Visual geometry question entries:
------------------------------------------------

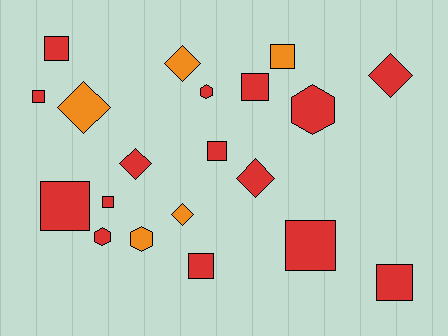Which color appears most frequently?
Red, with 15 objects.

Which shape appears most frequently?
Square, with 10 objects.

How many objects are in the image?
There are 20 objects.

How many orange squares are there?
There is 1 orange square.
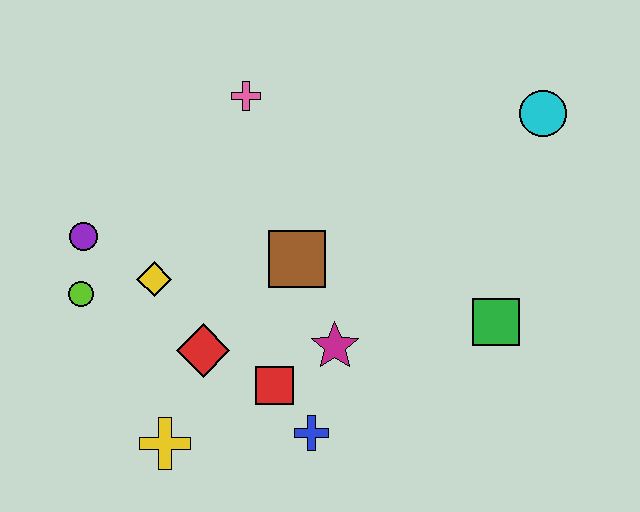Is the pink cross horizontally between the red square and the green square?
No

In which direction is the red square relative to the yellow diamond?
The red square is to the right of the yellow diamond.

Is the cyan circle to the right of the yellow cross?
Yes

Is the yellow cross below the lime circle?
Yes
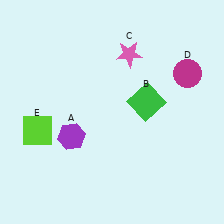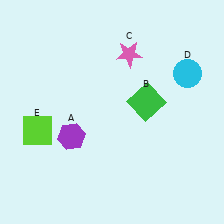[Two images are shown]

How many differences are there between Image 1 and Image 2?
There is 1 difference between the two images.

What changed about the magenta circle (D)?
In Image 1, D is magenta. In Image 2, it changed to cyan.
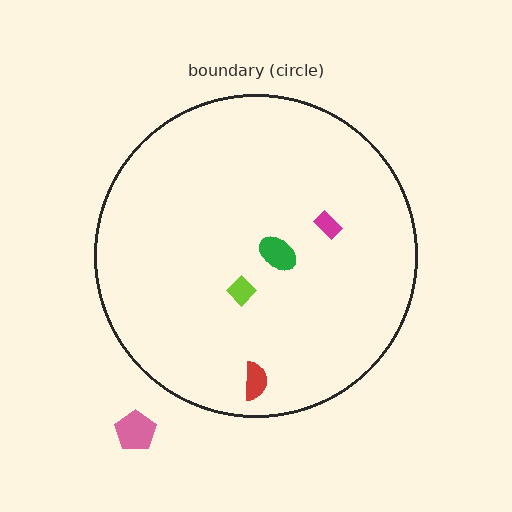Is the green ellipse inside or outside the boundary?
Inside.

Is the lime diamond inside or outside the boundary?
Inside.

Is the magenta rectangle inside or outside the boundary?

------------------------------------------------

GIVEN INSTRUCTION
Omit pictures; set down the rest of the material word for word.

EXERCISE ANSWER
Which color appears most frequently?
Red, with 15 objects.

Which shape appears most frequently?
Square, with 10 objects.

How many objects are in the image?
There are 20 objects.

How many orange squares are there?
There is 1 orange square.
Is the pink cross horizontally between the red square and the green square?
No

In which direction is the red square relative to the yellow diamond?
The red square is to the right of the yellow diamond.

Is the cyan circle to the right of the yellow cross?
Yes

Is the yellow cross below the lime circle?
Yes
[Two images are shown]

How many differences are there between Image 1 and Image 2?
There is 1 difference between the two images.

What changed about the magenta circle (D)?
In Image 1, D is magenta. In Image 2, it changed to cyan.
Is the green ellipse inside or outside the boundary?
Inside.

Is the lime diamond inside or outside the boundary?
Inside.

Is the magenta rectangle inside or outside the boundary?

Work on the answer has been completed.